■ **YOUR TASK**
Your task is to print exactly the lines from the line that contains "On which side" through the line that contains "What shape is on top of the pink square?", with pictures left out.

■ **EXTRACTED ENTRIES**

<<<<

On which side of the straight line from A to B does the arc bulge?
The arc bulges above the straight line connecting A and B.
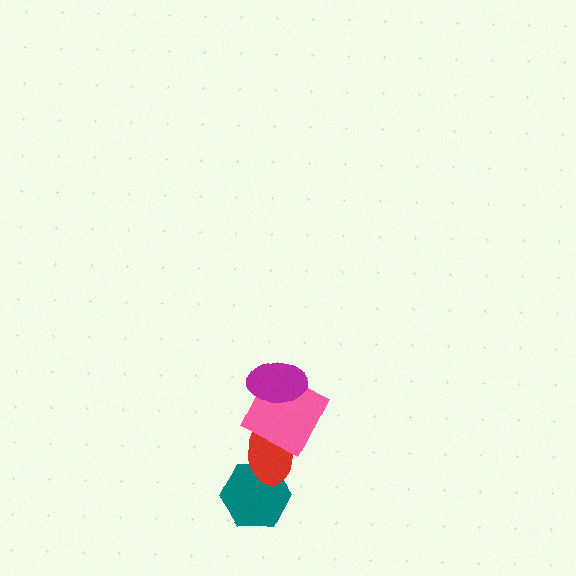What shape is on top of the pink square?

>>>>
<<<<

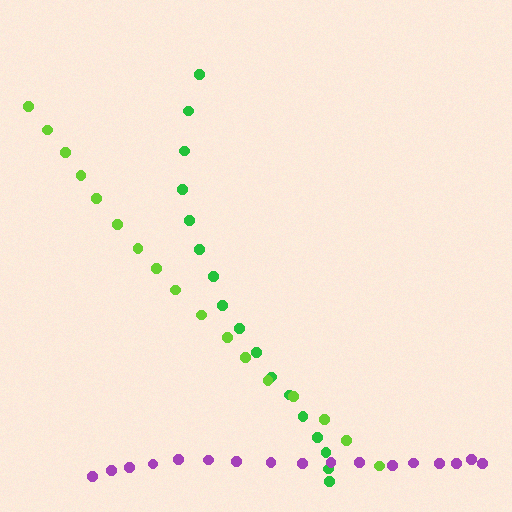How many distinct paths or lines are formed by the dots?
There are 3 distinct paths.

>>>>
<<<<

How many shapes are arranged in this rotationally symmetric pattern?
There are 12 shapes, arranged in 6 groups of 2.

>>>>

■ **EXERCISE RESPONSE**
On which side of the straight line from A to B does the arc bulge?
The arc bulges above the straight line connecting A and B.
What shape is on top of the pink square?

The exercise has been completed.